Stated exercise
Omit all images. Transcribe the rest of the material below exactly.

Raw records

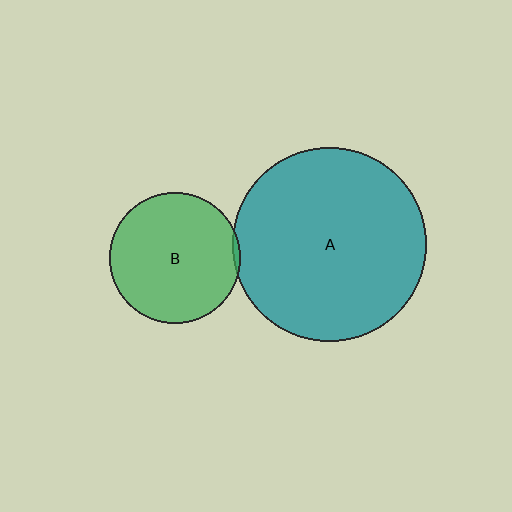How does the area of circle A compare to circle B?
Approximately 2.2 times.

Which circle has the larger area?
Circle A (teal).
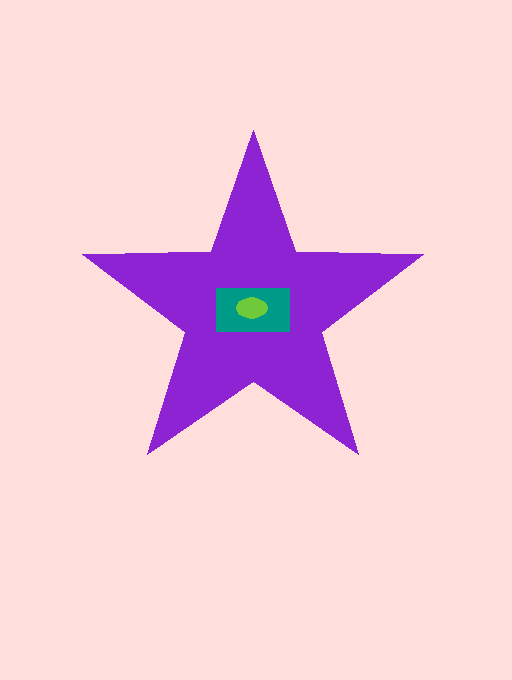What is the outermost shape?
The purple star.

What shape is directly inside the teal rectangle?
The lime ellipse.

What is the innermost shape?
The lime ellipse.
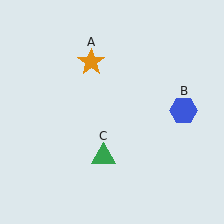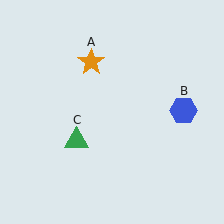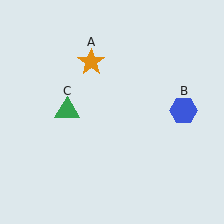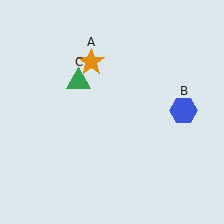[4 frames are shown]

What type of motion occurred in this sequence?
The green triangle (object C) rotated clockwise around the center of the scene.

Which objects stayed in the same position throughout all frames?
Orange star (object A) and blue hexagon (object B) remained stationary.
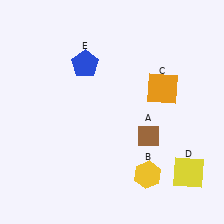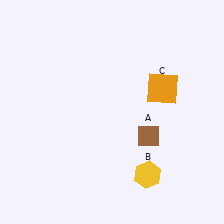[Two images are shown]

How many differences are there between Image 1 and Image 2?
There are 2 differences between the two images.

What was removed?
The yellow square (D), the blue pentagon (E) were removed in Image 2.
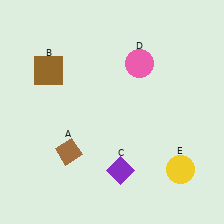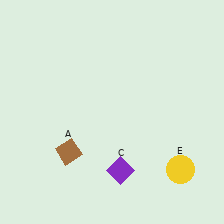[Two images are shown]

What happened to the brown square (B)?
The brown square (B) was removed in Image 2. It was in the top-left area of Image 1.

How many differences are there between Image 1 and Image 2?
There are 2 differences between the two images.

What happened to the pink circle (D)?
The pink circle (D) was removed in Image 2. It was in the top-right area of Image 1.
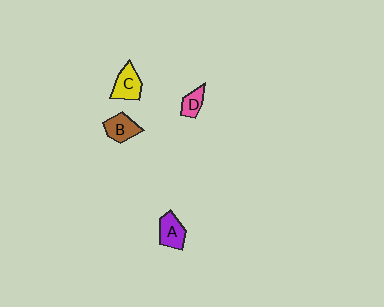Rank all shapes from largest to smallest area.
From largest to smallest: C (yellow), A (purple), B (brown), D (pink).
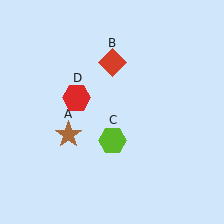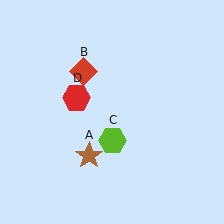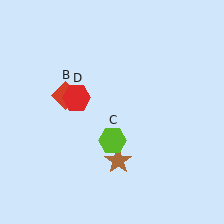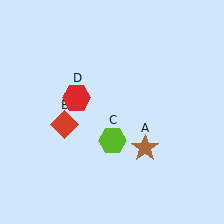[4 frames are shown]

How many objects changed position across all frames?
2 objects changed position: brown star (object A), red diamond (object B).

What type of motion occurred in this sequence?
The brown star (object A), red diamond (object B) rotated counterclockwise around the center of the scene.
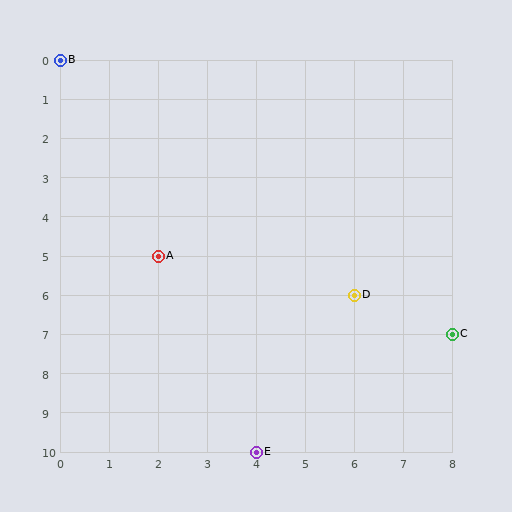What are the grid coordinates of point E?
Point E is at grid coordinates (4, 10).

The response
How does the area of circle A compare to circle B?
Approximately 2.2 times.

Which circle has the larger area?
Circle A (teal).
What is the outermost shape?
The purple star.

What shape is directly inside the teal rectangle?
The lime ellipse.

What is the innermost shape?
The lime ellipse.
[4 frames are shown]

What type of motion occurred in this sequence?
The green triangle (object C) rotated clockwise around the center of the scene.

Which objects stayed in the same position throughout all frames?
Orange star (object A) and blue hexagon (object B) remained stationary.
[Two images are shown]

How many differences are there between Image 1 and Image 2?
There are 2 differences between the two images.

What was removed?
The yellow square (D), the blue pentagon (E) were removed in Image 2.
[Two images are shown]

What happened to the brown square (B)?
The brown square (B) was removed in Image 2. It was in the top-left area of Image 1.

How many differences are there between Image 1 and Image 2?
There are 2 differences between the two images.

What happened to the pink circle (D)?
The pink circle (D) was removed in Image 2. It was in the top-right area of Image 1.
Rank all shapes from largest to smallest area.
From largest to smallest: C (yellow), A (purple), B (brown), D (pink).
[4 frames are shown]

How many objects changed position across all frames?
2 objects changed position: brown star (object A), red diamond (object B).

What type of motion occurred in this sequence?
The brown star (object A), red diamond (object B) rotated counterclockwise around the center of the scene.
What are the grid coordinates of point E?
Point E is at grid coordinates (4, 10).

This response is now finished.